**Instructions for the task**:
Without including any images, reproduce each entry exactly.

[Entries on basic geometric figures]

__________

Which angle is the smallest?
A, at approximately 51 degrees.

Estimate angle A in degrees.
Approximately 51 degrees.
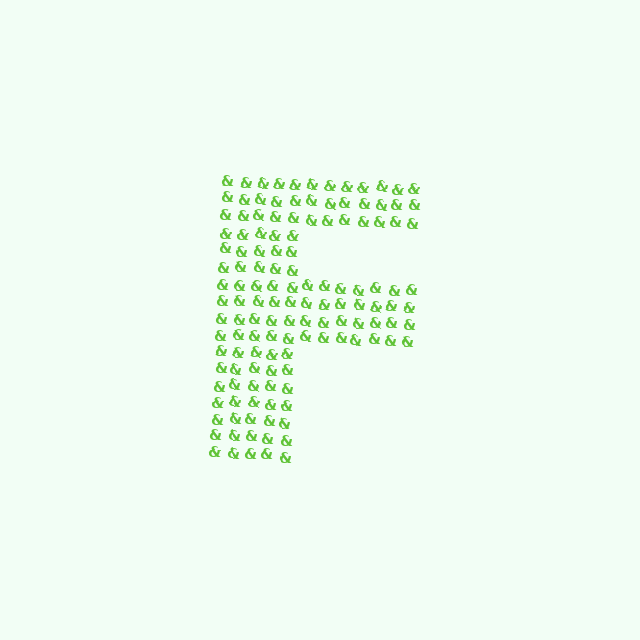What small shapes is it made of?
It is made of small ampersands.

__________

**Exercise response**:
Which angle is the smallest?
A, at approximately 51 degrees.

Estimate angle A in degrees.
Approximately 51 degrees.
What small shapes is it made of?
It is made of small ampersands.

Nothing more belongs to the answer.